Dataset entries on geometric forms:
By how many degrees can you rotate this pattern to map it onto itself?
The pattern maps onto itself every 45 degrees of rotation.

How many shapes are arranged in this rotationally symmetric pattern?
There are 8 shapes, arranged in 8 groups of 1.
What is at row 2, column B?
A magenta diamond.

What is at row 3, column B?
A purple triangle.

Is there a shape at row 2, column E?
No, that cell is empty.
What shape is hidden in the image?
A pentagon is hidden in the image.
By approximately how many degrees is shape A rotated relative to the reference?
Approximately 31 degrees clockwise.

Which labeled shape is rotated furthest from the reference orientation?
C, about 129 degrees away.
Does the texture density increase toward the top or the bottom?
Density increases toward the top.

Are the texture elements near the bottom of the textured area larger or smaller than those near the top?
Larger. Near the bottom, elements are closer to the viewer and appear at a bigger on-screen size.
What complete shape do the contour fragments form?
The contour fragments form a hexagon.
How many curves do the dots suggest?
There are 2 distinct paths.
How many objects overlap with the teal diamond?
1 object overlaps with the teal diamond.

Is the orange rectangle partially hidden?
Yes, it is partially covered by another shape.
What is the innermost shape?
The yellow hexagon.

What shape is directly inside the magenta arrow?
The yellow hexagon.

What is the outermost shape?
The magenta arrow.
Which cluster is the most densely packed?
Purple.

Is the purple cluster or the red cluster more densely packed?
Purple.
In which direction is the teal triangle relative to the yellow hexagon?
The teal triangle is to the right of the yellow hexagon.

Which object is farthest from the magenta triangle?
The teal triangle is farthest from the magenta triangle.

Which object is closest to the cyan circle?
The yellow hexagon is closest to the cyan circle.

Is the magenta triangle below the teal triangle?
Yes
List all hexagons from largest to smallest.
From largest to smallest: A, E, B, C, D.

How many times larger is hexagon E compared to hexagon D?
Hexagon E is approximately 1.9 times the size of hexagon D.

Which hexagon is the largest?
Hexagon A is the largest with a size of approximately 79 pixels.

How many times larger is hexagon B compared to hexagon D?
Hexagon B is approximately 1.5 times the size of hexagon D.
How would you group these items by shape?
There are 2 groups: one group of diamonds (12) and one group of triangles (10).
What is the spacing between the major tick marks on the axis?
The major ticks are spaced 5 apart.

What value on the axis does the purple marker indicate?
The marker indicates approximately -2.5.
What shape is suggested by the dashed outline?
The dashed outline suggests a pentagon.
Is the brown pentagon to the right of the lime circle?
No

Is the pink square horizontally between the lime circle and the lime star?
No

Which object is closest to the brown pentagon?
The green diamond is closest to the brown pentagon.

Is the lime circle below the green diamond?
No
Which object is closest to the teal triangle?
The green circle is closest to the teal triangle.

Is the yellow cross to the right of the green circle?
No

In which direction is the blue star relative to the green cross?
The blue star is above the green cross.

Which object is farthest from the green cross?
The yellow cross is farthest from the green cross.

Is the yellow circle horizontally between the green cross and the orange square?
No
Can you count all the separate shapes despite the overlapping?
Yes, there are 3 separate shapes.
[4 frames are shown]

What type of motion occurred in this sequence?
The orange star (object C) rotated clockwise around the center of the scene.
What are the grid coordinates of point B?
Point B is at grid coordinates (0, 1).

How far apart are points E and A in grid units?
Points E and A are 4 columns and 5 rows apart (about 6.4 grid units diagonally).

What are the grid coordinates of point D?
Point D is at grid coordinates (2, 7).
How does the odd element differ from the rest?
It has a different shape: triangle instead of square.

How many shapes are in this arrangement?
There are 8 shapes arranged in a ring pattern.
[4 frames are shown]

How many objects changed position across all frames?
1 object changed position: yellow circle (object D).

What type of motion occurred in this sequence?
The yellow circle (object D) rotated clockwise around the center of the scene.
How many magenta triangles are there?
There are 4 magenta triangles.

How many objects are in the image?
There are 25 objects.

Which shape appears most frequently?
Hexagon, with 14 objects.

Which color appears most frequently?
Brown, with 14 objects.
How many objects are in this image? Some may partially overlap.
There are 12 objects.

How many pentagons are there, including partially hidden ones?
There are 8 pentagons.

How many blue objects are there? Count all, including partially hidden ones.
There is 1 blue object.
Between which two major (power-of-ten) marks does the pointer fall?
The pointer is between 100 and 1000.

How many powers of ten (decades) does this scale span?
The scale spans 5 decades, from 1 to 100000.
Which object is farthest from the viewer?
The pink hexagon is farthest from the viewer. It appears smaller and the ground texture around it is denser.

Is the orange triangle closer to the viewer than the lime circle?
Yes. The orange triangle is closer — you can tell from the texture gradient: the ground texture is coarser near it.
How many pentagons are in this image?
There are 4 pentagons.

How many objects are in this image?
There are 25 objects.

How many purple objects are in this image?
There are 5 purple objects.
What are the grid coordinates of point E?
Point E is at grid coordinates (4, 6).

**Brief**
Print all the data exactly.

**The response**
By how many degrees can you rotate this pattern to map it onto itself?
The pattern maps onto itself every 45 degrees of rotation.

How many shapes are arranged in this rotationally symmetric pattern?
There are 8 shapes, arranged in 8 groups of 1.
What is at row 2, column B?
A magenta diamond.

What is at row 3, column B?
A purple triangle.

Is there a shape at row 2, column E?
No, that cell is empty.
What shape is hidden in the image?
A pentagon is hidden in the image.
By approximately how many degrees is shape A rotated relative to the reference?
Approximately 31 degrees clockwise.

Which labeled shape is rotated furthest from the reference orientation?
C, about 129 degrees away.
Does the texture density increase toward the top or the bottom?
Density increases toward the top.

Are the texture elements near the bottom of the textured area larger or smaller than those near the top?
Larger. Near the bottom, elements are closer to the viewer and appear at a bigger on-screen size.
What complete shape do the contour fragments form?
The contour fragments form a hexagon.
How many curves do the dots suggest?
There are 2 distinct paths.
How many objects overlap with the teal diamond?
1 object overlaps with the teal diamond.

Is the orange rectangle partially hidden?
Yes, it is partially covered by another shape.
What is the innermost shape?
The yellow hexagon.

What shape is directly inside the magenta arrow?
The yellow hexagon.

What is the outermost shape?
The magenta arrow.
Which cluster is the most densely packed?
Purple.

Is the purple cluster or the red cluster more densely packed?
Purple.
In which direction is the teal triangle relative to the yellow hexagon?
The teal triangle is to the right of the yellow hexagon.

Which object is farthest from the magenta triangle?
The teal triangle is farthest from the magenta triangle.

Which object is closest to the cyan circle?
The yellow hexagon is closest to the cyan circle.

Is the magenta triangle below the teal triangle?
Yes
List all hexagons from largest to smallest.
From largest to smallest: A, E, B, C, D.

How many times larger is hexagon E compared to hexagon D?
Hexagon E is approximately 1.9 times the size of hexagon D.

Which hexagon is the largest?
Hexagon A is the largest with a size of approximately 79 pixels.

How many times larger is hexagon B compared to hexagon D?
Hexagon B is approximately 1.5 times the size of hexagon D.
How would you group these items by shape?
There are 2 groups: one group of diamonds (12) and one group of triangles (10).
What is the spacing between the major tick marks on the axis?
The major ticks are spaced 5 apart.

What value on the axis does the purple marker indicate?
The marker indicates approximately -2.5.
What shape is suggested by the dashed outline?
The dashed outline suggests a pentagon.
Is the brown pentagon to the right of the lime circle?
No

Is the pink square horizontally between the lime circle and the lime star?
No

Which object is closest to the brown pentagon?
The green diamond is closest to the brown pentagon.

Is the lime circle below the green diamond?
No
Which object is closest to the teal triangle?
The green circle is closest to the teal triangle.

Is the yellow cross to the right of the green circle?
No

In which direction is the blue star relative to the green cross?
The blue star is above the green cross.

Which object is farthest from the green cross?
The yellow cross is farthest from the green cross.

Is the yellow circle horizontally between the green cross and the orange square?
No
Can you count all the separate shapes despite the overlapping?
Yes, there are 3 separate shapes.
[4 frames are shown]

What type of motion occurred in this sequence?
The orange star (object C) rotated clockwise around the center of the scene.
What are the grid coordinates of point B?
Point B is at grid coordinates (0, 1).

How far apart are points E and A in grid units?
Points E and A are 4 columns and 5 rows apart (about 6.4 grid units diagonally).

What are the grid coordinates of point D?
Point D is at grid coordinates (2, 7).
How does the odd element differ from the rest?
It has a different shape: triangle instead of square.

How many shapes are in this arrangement?
There are 8 shapes arranged in a ring pattern.
[4 frames are shown]

How many objects changed position across all frames?
1 object changed position: yellow circle (object D).

What type of motion occurred in this sequence?
The yellow circle (object D) rotated clockwise around the center of the scene.
How many magenta triangles are there?
There are 4 magenta triangles.

How many objects are in the image?
There are 25 objects.

Which shape appears most frequently?
Hexagon, with 14 objects.

Which color appears most frequently?
Brown, with 14 objects.
How many objects are in this image? Some may partially overlap.
There are 12 objects.

How many pentagons are there, including partially hidden ones?
There are 8 pentagons.

How many blue objects are there? Count all, including partially hidden ones.
There is 1 blue object.
Between which two major (power-of-ten) marks does the pointer fall?
The pointer is between 100 and 1000.

How many powers of ten (decades) does this scale span?
The scale spans 5 decades, from 1 to 100000.
Which object is farthest from the viewer?
The pink hexagon is farthest from the viewer. It appears smaller and the ground texture around it is denser.

Is the orange triangle closer to the viewer than the lime circle?
Yes. The orange triangle is closer — you can tell from the texture gradient: the ground texture is coarser near it.
How many pentagons are in this image?
There are 4 pentagons.

How many objects are in this image?
There are 25 objects.

How many purple objects are in this image?
There are 5 purple objects.
What are the grid coordinates of point E?
Point E is at grid coordinates (4, 6).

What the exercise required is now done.